- [Task statement]: Skip all pictures. Set down only the lines starting at the line containing "Which object is farthest" and running to the end of the listing.

- [Data section]:

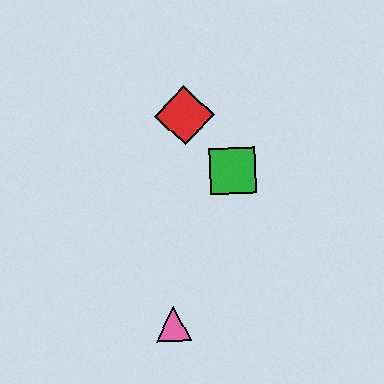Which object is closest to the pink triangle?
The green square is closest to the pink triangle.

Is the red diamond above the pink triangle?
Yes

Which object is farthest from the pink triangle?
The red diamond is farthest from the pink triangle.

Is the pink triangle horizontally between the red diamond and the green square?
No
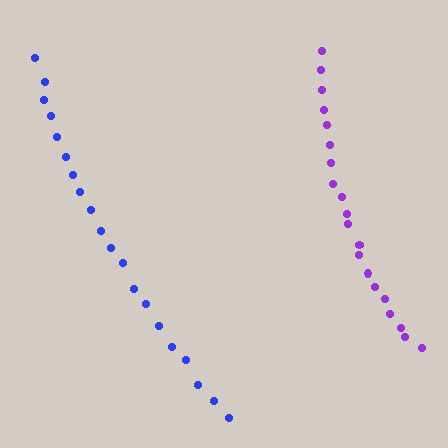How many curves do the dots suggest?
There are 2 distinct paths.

- [Problem solution]:
Which object is farthest from the pink triangle?
The red diamond is farthest from the pink triangle.

Is the pink triangle horizontally between the red diamond and the green square?
No
How many curves do the dots suggest?
There are 2 distinct paths.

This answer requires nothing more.